▶ Data shown
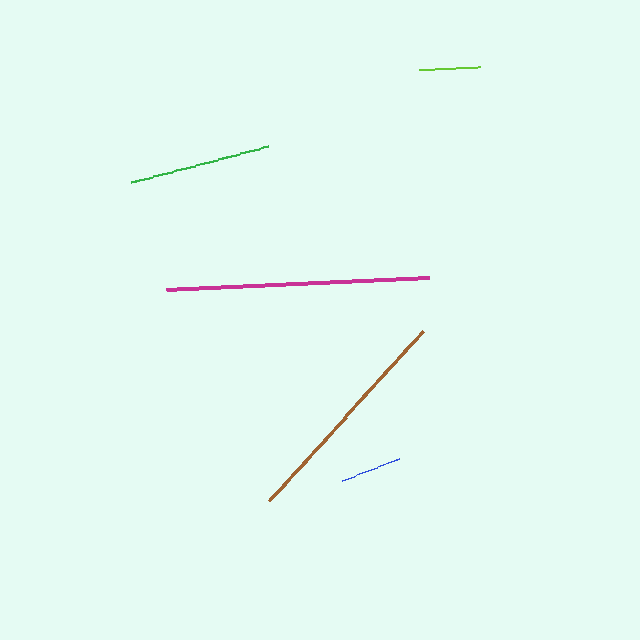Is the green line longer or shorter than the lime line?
The green line is longer than the lime line.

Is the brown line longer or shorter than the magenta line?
The magenta line is longer than the brown line.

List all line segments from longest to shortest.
From longest to shortest: magenta, brown, green, blue and lime (about equal).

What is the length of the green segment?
The green segment is approximately 143 pixels long.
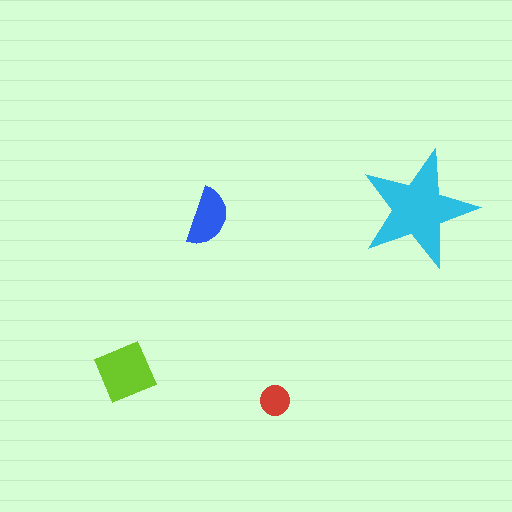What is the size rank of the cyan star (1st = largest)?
1st.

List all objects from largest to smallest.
The cyan star, the lime diamond, the blue semicircle, the red circle.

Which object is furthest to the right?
The cyan star is rightmost.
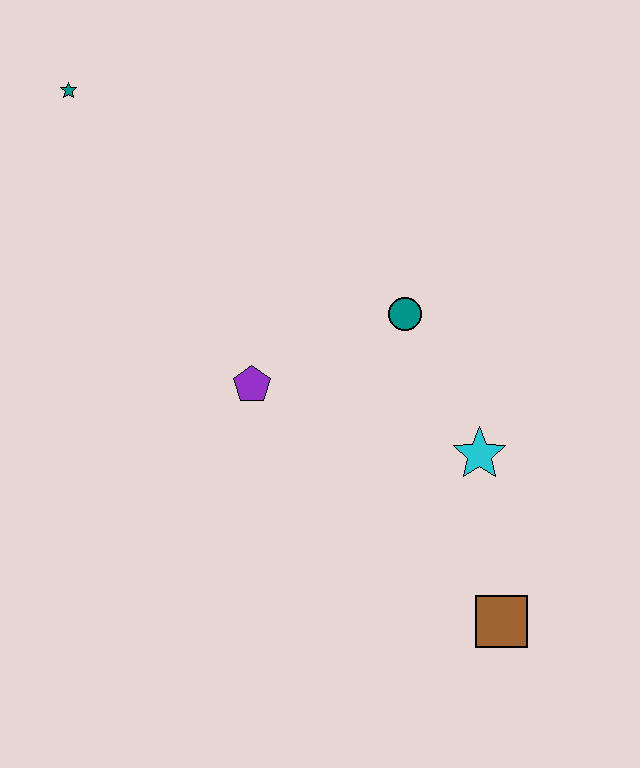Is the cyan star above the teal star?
No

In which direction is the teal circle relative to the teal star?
The teal circle is to the right of the teal star.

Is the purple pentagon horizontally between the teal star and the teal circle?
Yes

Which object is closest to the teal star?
The purple pentagon is closest to the teal star.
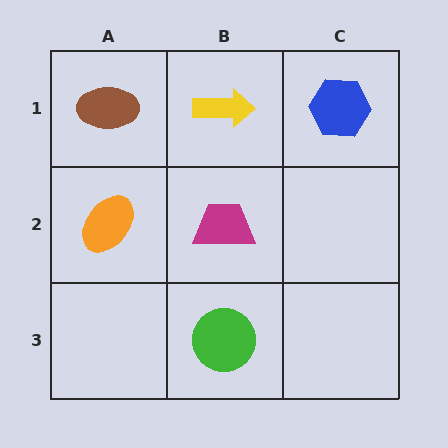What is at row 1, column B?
A yellow arrow.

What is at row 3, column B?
A green circle.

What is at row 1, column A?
A brown ellipse.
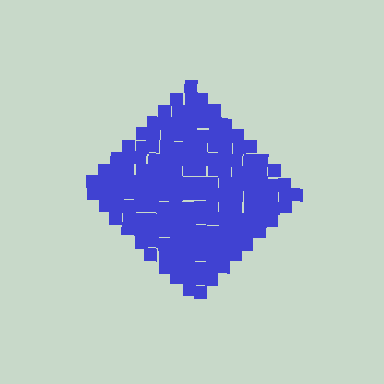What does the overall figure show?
The overall figure shows a diamond.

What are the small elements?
The small elements are squares.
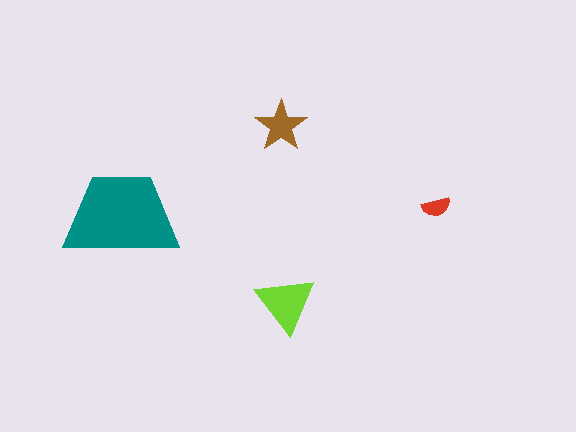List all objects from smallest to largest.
The red semicircle, the brown star, the lime triangle, the teal trapezoid.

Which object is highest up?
The brown star is topmost.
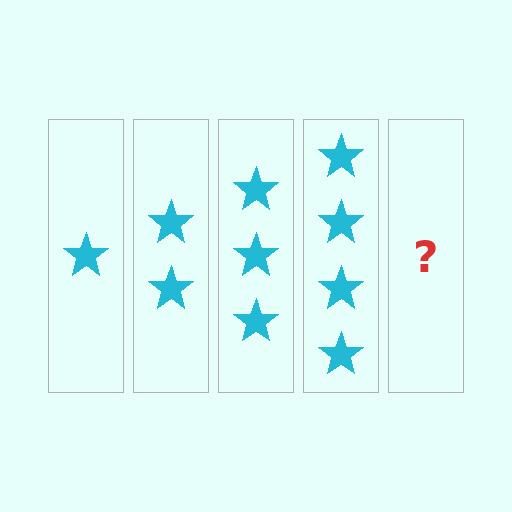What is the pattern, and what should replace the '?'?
The pattern is that each step adds one more star. The '?' should be 5 stars.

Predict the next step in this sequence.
The next step is 5 stars.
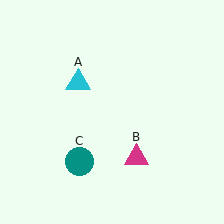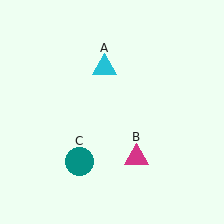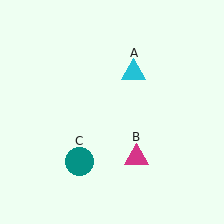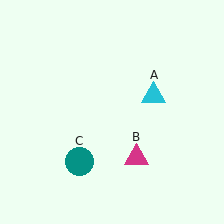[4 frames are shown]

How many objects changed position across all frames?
1 object changed position: cyan triangle (object A).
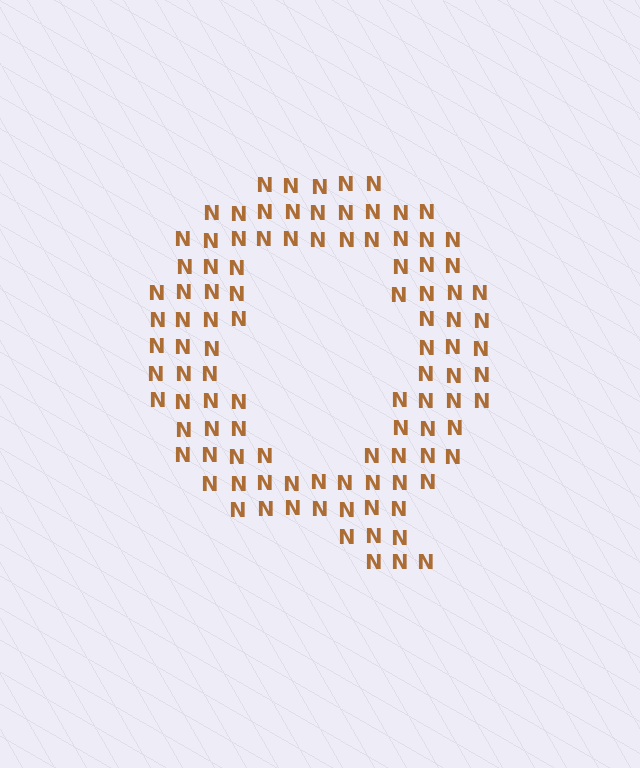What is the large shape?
The large shape is the letter Q.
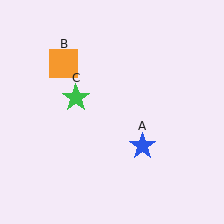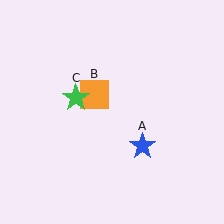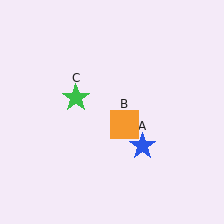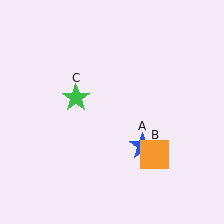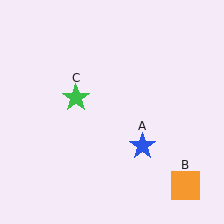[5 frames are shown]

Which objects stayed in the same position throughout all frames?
Blue star (object A) and green star (object C) remained stationary.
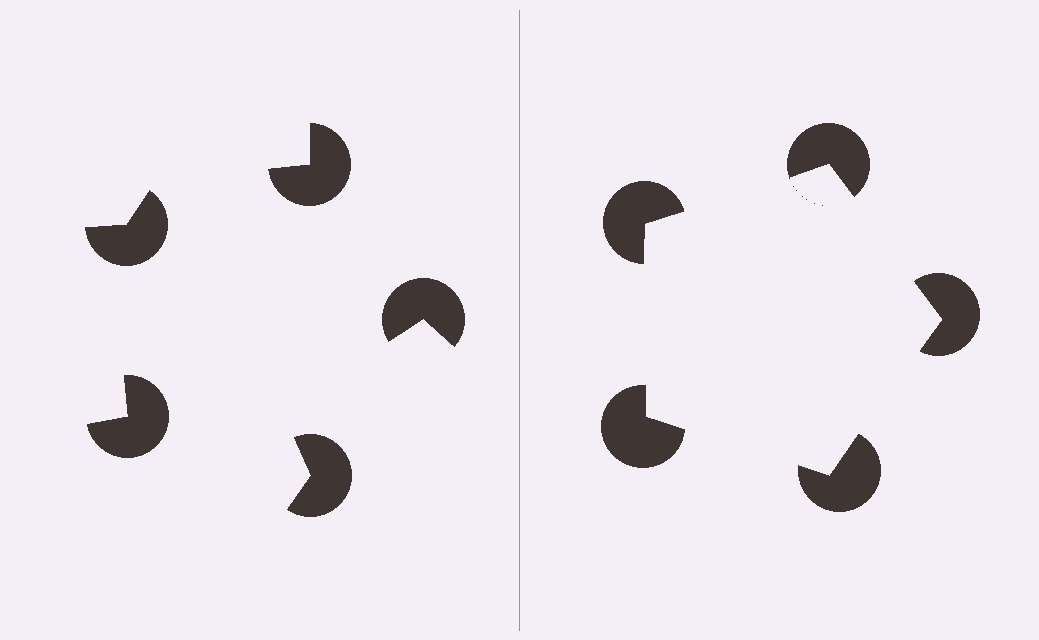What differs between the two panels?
The pac-man discs are positioned identically on both sides; only the wedge orientations differ. On the right they align to a pentagon; on the left they are misaligned.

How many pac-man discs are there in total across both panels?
10 — 5 on each side.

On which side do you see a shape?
An illusory pentagon appears on the right side. On the left side the wedge cuts are rotated, so no coherent shape forms.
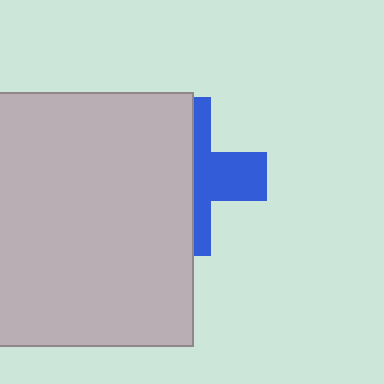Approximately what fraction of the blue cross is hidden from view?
Roughly 57% of the blue cross is hidden behind the light gray square.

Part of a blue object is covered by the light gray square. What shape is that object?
It is a cross.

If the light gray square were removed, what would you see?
You would see the complete blue cross.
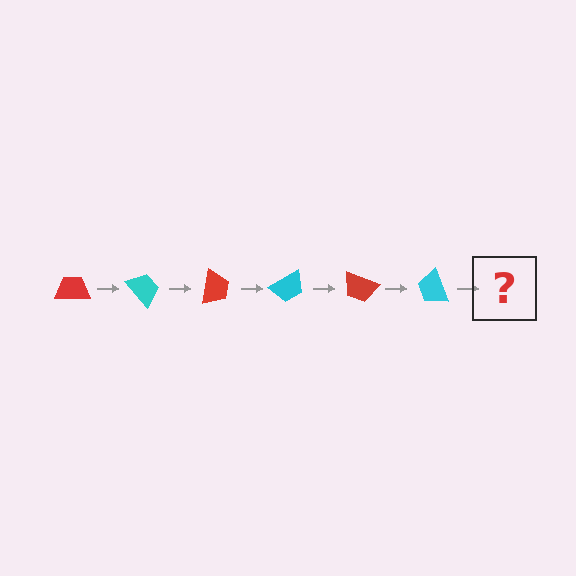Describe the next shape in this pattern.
It should be a red trapezoid, rotated 300 degrees clockwise from the start.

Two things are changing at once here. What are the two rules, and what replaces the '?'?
The two rules are that it rotates 50 degrees clockwise each step and the color cycles through red and cyan. The '?' should be a red trapezoid, rotated 300 degrees clockwise from the start.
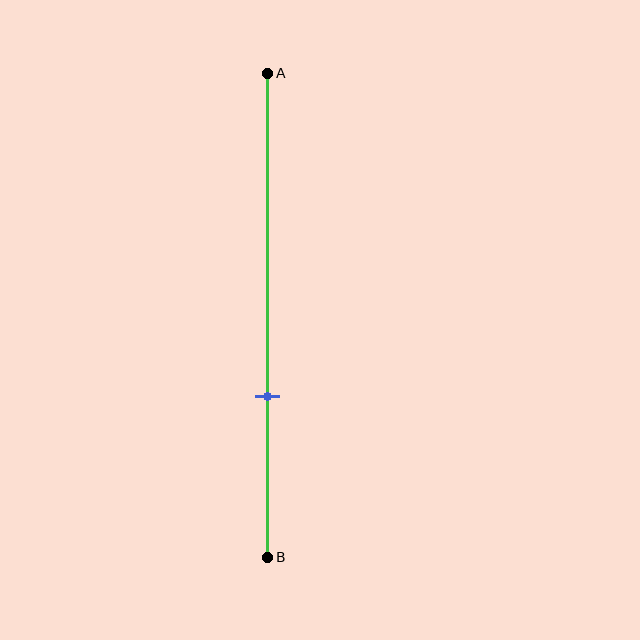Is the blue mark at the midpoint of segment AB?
No, the mark is at about 65% from A, not at the 50% midpoint.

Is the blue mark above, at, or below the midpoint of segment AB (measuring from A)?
The blue mark is below the midpoint of segment AB.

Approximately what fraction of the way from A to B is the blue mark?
The blue mark is approximately 65% of the way from A to B.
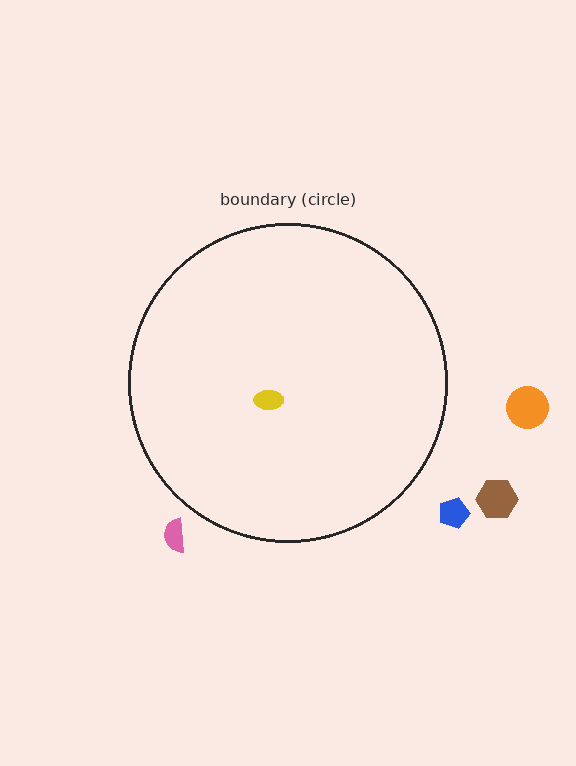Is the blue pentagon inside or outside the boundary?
Outside.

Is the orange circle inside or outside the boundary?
Outside.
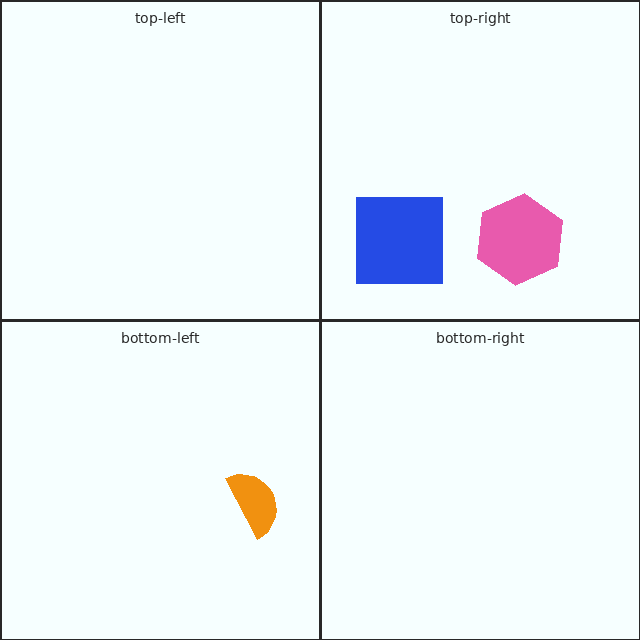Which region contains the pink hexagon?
The top-right region.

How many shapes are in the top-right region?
2.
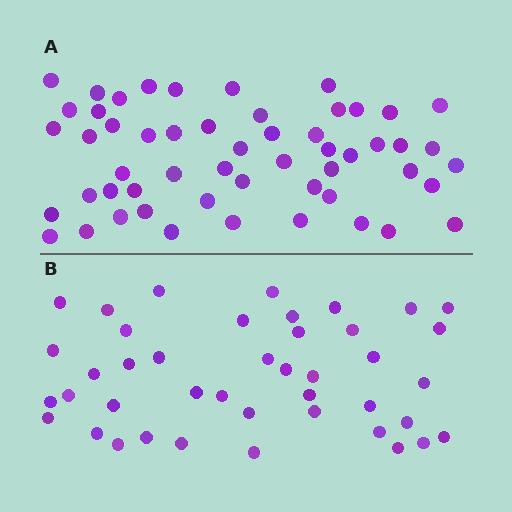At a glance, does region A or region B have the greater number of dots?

▶ What you need to do
Give every line back word for word and leave the pictures out.

▶ Written answer
Is the green line longer or shorter than the lime line?
The green line is longer than the lime line.

Is the brown line longer or shorter than the magenta line?
The magenta line is longer than the brown line.

List all line segments from longest to shortest.
From longest to shortest: magenta, brown, green, blue and lime (about equal).

What is the length of the green segment?
The green segment is approximately 143 pixels long.
What is the size rank of the cyan star (1st = largest)?
1st.

List all objects from largest to smallest.
The cyan star, the lime diamond, the blue semicircle, the red circle.

Which object is furthest to the right?
The cyan star is rightmost.
Is the cyan star above the teal star?
No

In which direction is the teal circle relative to the teal star?
The teal circle is to the right of the teal star.

Is the purple pentagon horizontally between the teal star and the teal circle?
Yes

Which object is closest to the teal star?
The purple pentagon is closest to the teal star.
What is at row 1, column B?
A yellow arrow.

What is at row 3, column B?
A green circle.

What is at row 1, column A?
A brown ellipse.
What does the overall figure show?
The overall figure shows a diamond.

What are the small elements?
The small elements are squares.
List all objects from smallest to largest.
The red semicircle, the brown star, the lime triangle, the teal trapezoid.

Which object is highest up?
The brown star is topmost.
What is the pattern, and what should replace the '?'?
The pattern is that each step adds one more star. The '?' should be 5 stars.

Predict the next step in this sequence.
The next step is 5 stars.
[4 frames are shown]

How many objects changed position across all frames?
1 object changed position: cyan triangle (object A).
What is the large shape?
The large shape is the letter Q.
[5 frames are shown]

Which objects stayed in the same position throughout all frames?
Blue star (object A) and green star (object C) remained stationary.
What differs between the two panels?
The pac-man discs are positioned identically on both sides; only the wedge orientations differ. On the right they align to a pentagon; on the left they are misaligned.

How many pac-man discs are there in total across both panels?
10 — 5 on each side.

On which side do you see a shape?
An illusory pentagon appears on the right side. On the left side the wedge cuts are rotated, so no coherent shape forms.
Approximately what fraction of the blue cross is hidden from view?
Roughly 57% of the blue cross is hidden behind the light gray square.

Part of a blue object is covered by the light gray square. What shape is that object?
It is a cross.

If the light gray square were removed, what would you see?
You would see the complete blue cross.
Describe the next shape in this pattern.
It should be a red trapezoid, rotated 300 degrees clockwise from the start.

Two things are changing at once here. What are the two rules, and what replaces the '?'?
The two rules are that it rotates 50 degrees clockwise each step and the color cycles through red and cyan. The '?' should be a red trapezoid, rotated 300 degrees clockwise from the start.
Is the blue mark at the midpoint of segment AB?
No, the mark is at about 65% from A, not at the 50% midpoint.

Is the blue mark above, at, or below the midpoint of segment AB (measuring from A)?
The blue mark is below the midpoint of segment AB.

Approximately what fraction of the way from A to B is the blue mark?
The blue mark is approximately 65% of the way from A to B.
Is the blue pentagon inside or outside the boundary?
Outside.

Is the orange circle inside or outside the boundary?
Outside.
Which region contains the pink hexagon?
The top-right region.

How many shapes are in the top-right region?
2.
At a glance, does region A or region B have the greater number of dots?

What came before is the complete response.